**Exercise task**
Check each line of the records for "frames"; collect those that have it.

**Source records**
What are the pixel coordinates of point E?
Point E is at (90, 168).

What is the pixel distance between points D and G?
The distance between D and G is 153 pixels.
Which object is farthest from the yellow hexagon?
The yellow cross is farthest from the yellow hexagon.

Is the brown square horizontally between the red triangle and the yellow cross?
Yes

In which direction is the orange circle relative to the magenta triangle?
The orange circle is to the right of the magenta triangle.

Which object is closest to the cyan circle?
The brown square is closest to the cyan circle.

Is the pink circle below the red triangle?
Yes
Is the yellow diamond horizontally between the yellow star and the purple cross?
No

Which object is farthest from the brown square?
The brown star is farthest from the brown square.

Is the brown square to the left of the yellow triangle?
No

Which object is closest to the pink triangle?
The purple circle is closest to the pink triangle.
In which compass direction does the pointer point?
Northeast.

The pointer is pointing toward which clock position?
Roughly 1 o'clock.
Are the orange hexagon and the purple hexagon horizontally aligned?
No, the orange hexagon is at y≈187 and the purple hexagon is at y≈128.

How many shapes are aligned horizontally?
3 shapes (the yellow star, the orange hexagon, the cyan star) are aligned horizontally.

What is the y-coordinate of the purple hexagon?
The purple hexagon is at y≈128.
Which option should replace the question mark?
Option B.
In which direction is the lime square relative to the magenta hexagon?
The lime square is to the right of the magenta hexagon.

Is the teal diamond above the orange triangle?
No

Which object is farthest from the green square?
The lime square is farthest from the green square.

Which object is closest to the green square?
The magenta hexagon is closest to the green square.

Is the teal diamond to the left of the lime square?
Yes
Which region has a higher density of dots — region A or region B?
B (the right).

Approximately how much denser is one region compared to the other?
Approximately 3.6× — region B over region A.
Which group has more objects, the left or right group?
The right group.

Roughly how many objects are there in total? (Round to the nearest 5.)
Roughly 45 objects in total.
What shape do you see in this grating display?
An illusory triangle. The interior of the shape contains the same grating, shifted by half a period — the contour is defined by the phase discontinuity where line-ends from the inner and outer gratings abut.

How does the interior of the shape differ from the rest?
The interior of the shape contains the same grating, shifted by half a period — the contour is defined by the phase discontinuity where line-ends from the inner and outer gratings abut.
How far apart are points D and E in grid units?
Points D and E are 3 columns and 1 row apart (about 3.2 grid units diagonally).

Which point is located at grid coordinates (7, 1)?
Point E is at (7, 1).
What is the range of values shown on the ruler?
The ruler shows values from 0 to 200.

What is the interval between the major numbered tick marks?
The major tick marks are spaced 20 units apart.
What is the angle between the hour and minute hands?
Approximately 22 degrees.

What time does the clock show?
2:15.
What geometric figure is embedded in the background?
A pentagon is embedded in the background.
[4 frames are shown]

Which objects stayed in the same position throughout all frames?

**Full output**
[4 frames are shown]
Which objects stayed in the same position throughout all frames?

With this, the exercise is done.